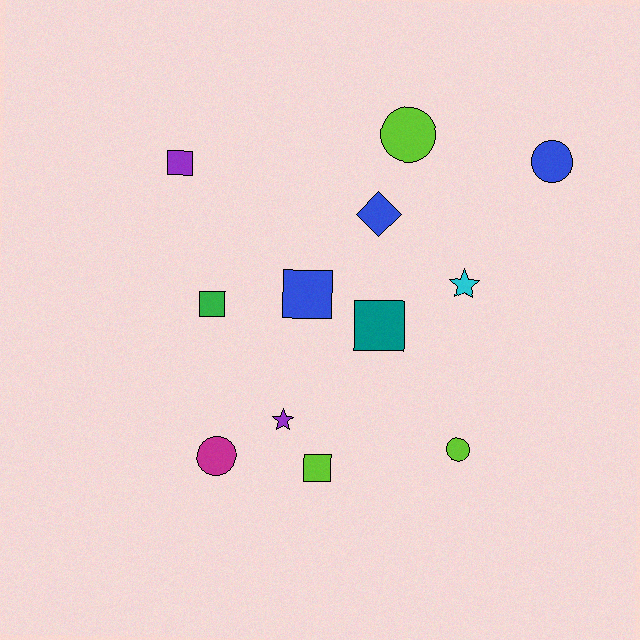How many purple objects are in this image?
There are 2 purple objects.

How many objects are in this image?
There are 12 objects.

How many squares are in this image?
There are 5 squares.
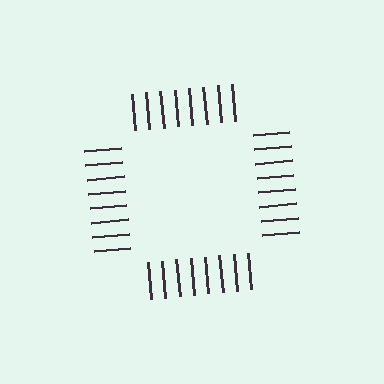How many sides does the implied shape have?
4 sides — the line-ends trace a square.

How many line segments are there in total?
32 — 8 along each of the 4 edges.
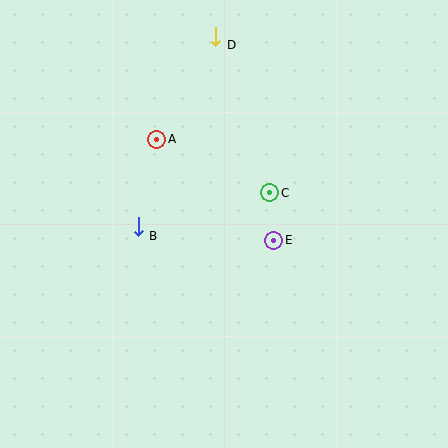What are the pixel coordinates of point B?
Point B is at (138, 236).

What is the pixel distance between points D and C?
The distance between D and C is 157 pixels.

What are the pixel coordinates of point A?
Point A is at (157, 139).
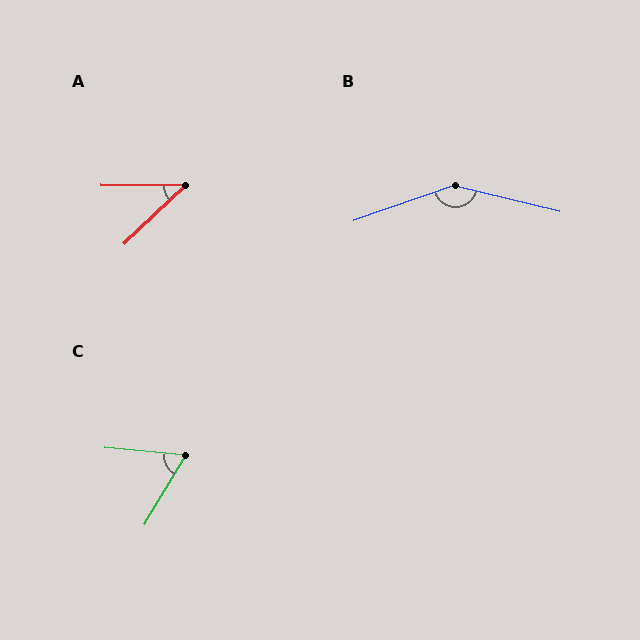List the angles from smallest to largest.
A (44°), C (65°), B (147°).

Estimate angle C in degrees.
Approximately 65 degrees.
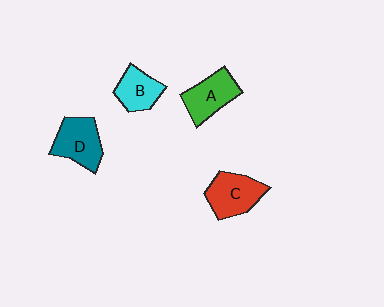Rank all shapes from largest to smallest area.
From largest to smallest: C (red), D (teal), A (green), B (cyan).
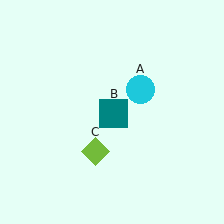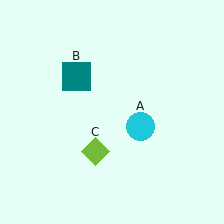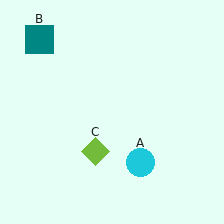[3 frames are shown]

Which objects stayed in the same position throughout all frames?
Lime diamond (object C) remained stationary.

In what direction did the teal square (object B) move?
The teal square (object B) moved up and to the left.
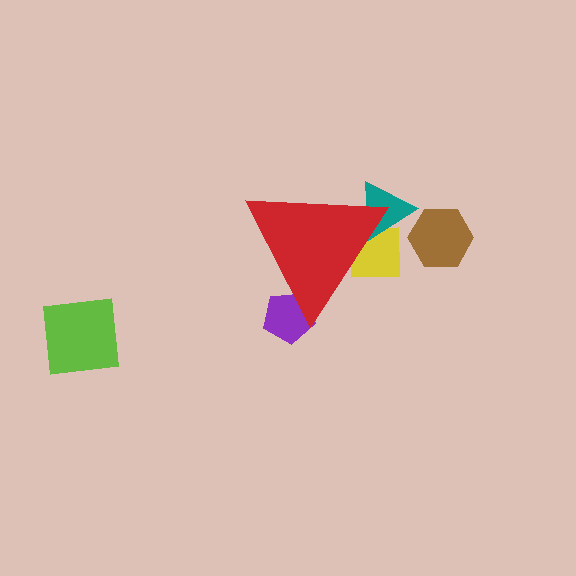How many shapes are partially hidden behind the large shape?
3 shapes are partially hidden.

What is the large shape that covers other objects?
A red triangle.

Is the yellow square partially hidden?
Yes, the yellow square is partially hidden behind the red triangle.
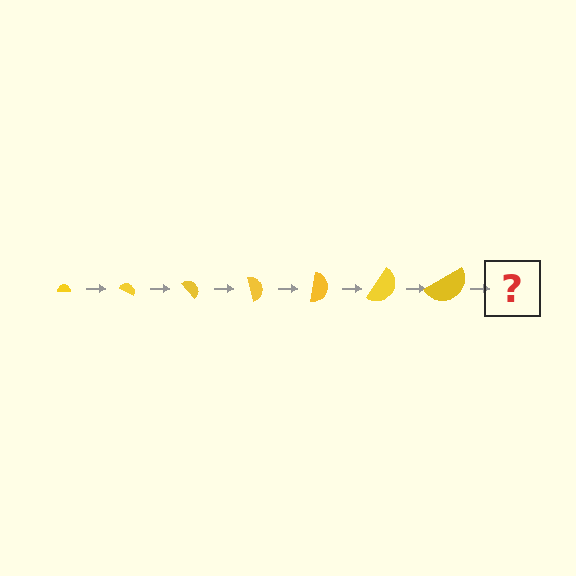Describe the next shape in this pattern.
It should be a semicircle, larger than the previous one and rotated 175 degrees clockwise from the start.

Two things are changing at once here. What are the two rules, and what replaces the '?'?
The two rules are that the semicircle grows larger each step and it rotates 25 degrees clockwise each step. The '?' should be a semicircle, larger than the previous one and rotated 175 degrees clockwise from the start.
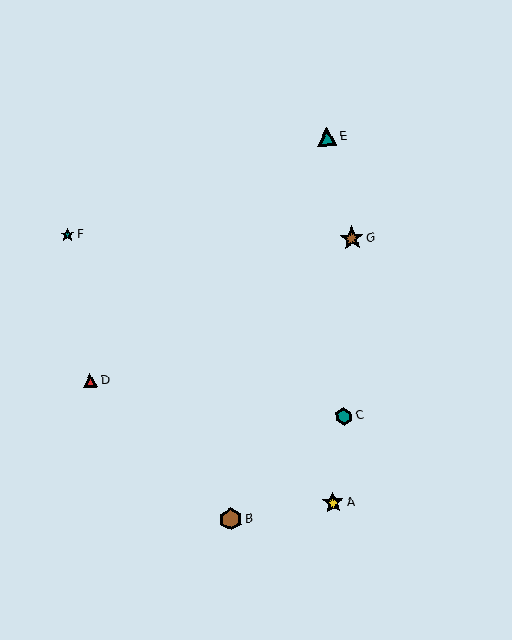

Aim –
Repeat the material exactly as it reads, without any of its pictures.

Final result –
How many purple objects are in this image?
There are 2 purple objects.

How many objects are in this image?
There are 12 objects.

How many squares are in this image?
There are 5 squares.
How many sides does the implied shape have?
4 sides — the line-ends trace a square.

How many line segments are there in total?
32 — 8 along each of the 4 edges.
What are the pixel coordinates of point B?
Point B is at (138, 236).

What is the pixel distance between points D and C?
The distance between D and C is 157 pixels.

What are the pixel coordinates of point A?
Point A is at (157, 139).
List the angles from smallest to largest.
A (44°), C (65°), B (147°).

Estimate angle C in degrees.
Approximately 65 degrees.
Rank all shapes from largest to smallest area.
From largest to smallest: C (red), D (teal), A (green), B (cyan).
[3 frames are shown]

Which objects stayed in the same position throughout all frames?
Lime diamond (object C) remained stationary.

In what direction did the teal square (object B) move?
The teal square (object B) moved up and to the left.
How many shapes are partially hidden behind the large shape?
3 shapes are partially hidden.

What is the large shape that covers other objects?
A red triangle.

Is the yellow square partially hidden?
Yes, the yellow square is partially hidden behind the red triangle.
Describe the next shape in this pattern.
It should be a semicircle, larger than the previous one and rotated 175 degrees clockwise from the start.

Two things are changing at once here. What are the two rules, and what replaces the '?'?
The two rules are that the semicircle grows larger each step and it rotates 25 degrees clockwise each step. The '?' should be a semicircle, larger than the previous one and rotated 175 degrees clockwise from the start.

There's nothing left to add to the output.